Available records —
-- START --

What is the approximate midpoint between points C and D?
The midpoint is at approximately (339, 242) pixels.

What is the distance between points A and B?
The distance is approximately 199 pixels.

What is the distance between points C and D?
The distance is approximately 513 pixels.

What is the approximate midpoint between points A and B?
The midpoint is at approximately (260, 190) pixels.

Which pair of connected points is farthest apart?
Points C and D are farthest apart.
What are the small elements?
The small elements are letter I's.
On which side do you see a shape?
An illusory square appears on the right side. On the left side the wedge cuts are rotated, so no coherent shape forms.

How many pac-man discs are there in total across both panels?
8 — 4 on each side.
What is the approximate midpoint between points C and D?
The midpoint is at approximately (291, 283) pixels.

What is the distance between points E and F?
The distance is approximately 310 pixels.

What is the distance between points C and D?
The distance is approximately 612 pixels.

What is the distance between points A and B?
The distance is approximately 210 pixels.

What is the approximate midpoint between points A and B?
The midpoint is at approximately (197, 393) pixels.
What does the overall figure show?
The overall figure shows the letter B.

-- END --
-- START --

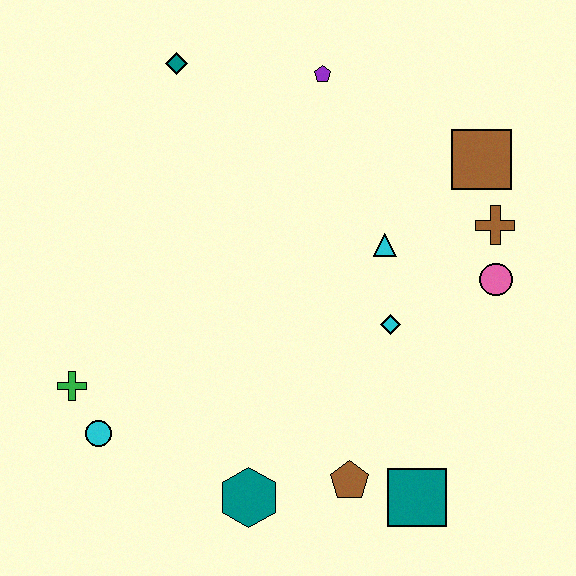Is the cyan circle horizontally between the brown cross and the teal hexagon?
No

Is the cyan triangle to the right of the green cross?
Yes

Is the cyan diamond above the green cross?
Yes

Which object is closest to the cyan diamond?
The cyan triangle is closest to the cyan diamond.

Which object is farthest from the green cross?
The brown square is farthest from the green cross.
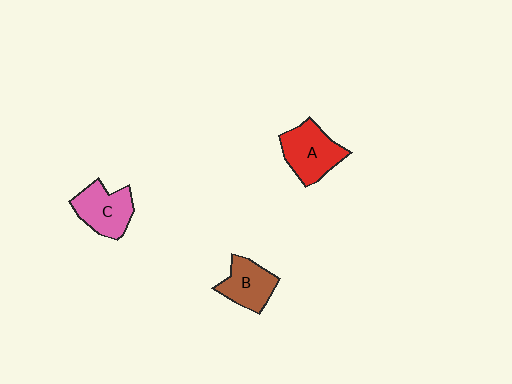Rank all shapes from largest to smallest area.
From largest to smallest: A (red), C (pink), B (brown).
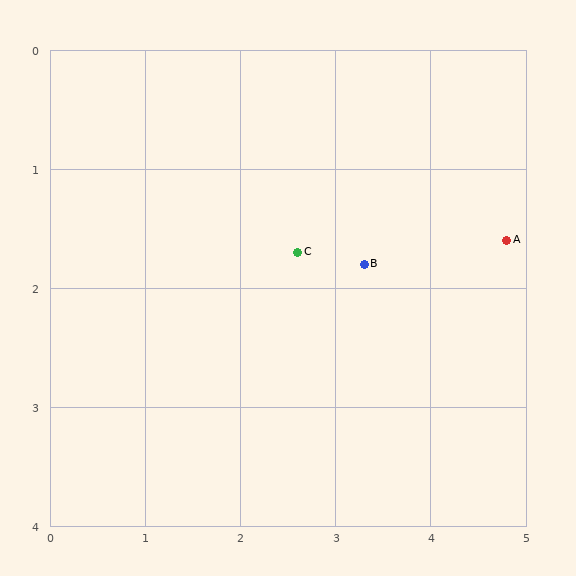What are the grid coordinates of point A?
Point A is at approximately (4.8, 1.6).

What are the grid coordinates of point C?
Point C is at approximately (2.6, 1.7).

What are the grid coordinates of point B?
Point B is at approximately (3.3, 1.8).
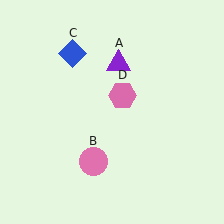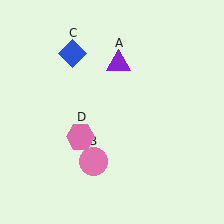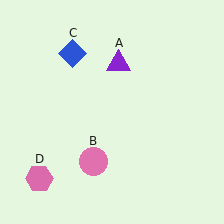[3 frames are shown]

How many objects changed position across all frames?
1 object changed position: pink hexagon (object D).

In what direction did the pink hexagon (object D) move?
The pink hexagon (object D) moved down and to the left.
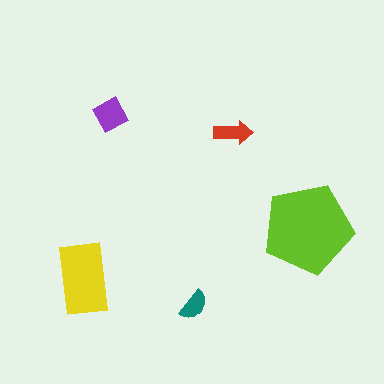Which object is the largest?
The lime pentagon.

-- END --
-- START --

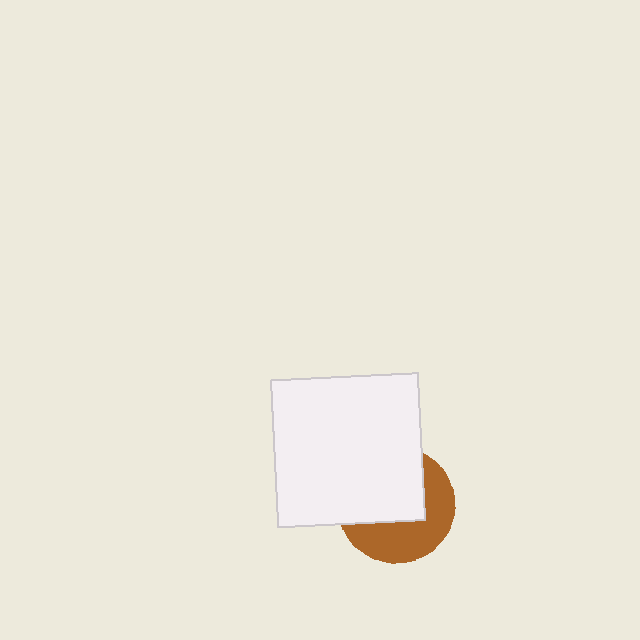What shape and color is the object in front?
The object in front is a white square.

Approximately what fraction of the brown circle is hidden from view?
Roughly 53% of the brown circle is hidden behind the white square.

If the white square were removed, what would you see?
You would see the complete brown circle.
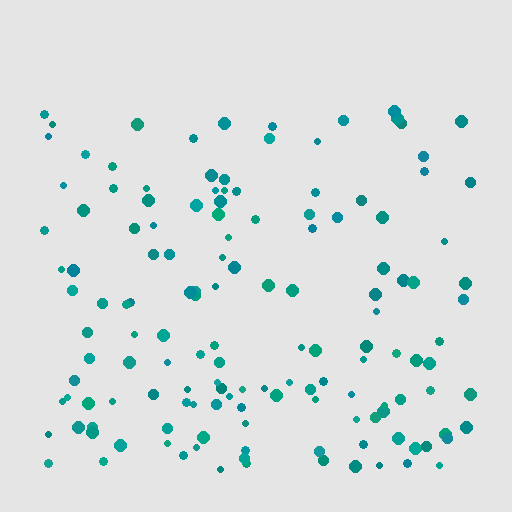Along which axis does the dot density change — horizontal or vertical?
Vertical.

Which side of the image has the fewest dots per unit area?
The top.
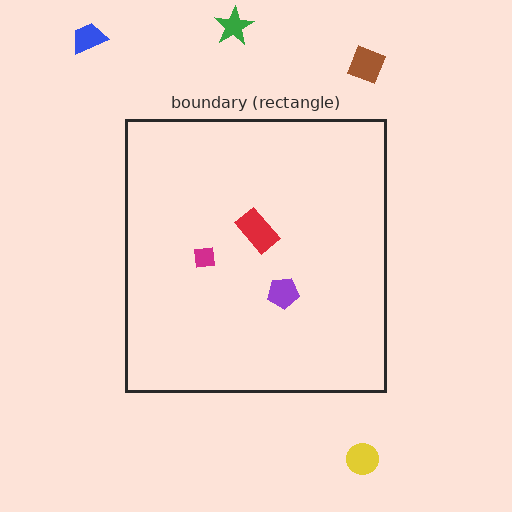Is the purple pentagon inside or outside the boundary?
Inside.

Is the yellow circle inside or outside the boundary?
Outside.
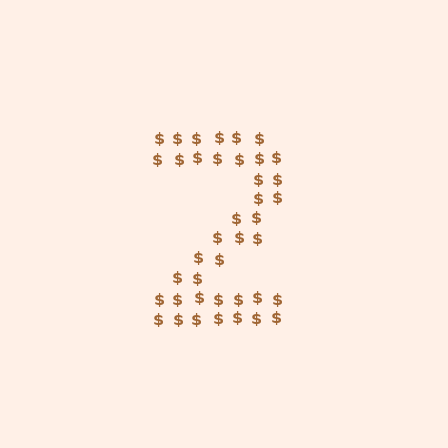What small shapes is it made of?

-- END --

Short exercise — Nothing but the lines from the one containing "Along which axis" through the one containing "What small shapes is it made of?" should be written out, exactly and with both ends. Pictures are left out.

Exercise answer —
Along which axis does the dot density change — horizontal or vertical?
Vertical.

Which side of the image has the fewest dots per unit area?
The top.
Is the purple pentagon inside or outside the boundary?
Inside.

Is the yellow circle inside or outside the boundary?
Outside.
What small shapes is it made of?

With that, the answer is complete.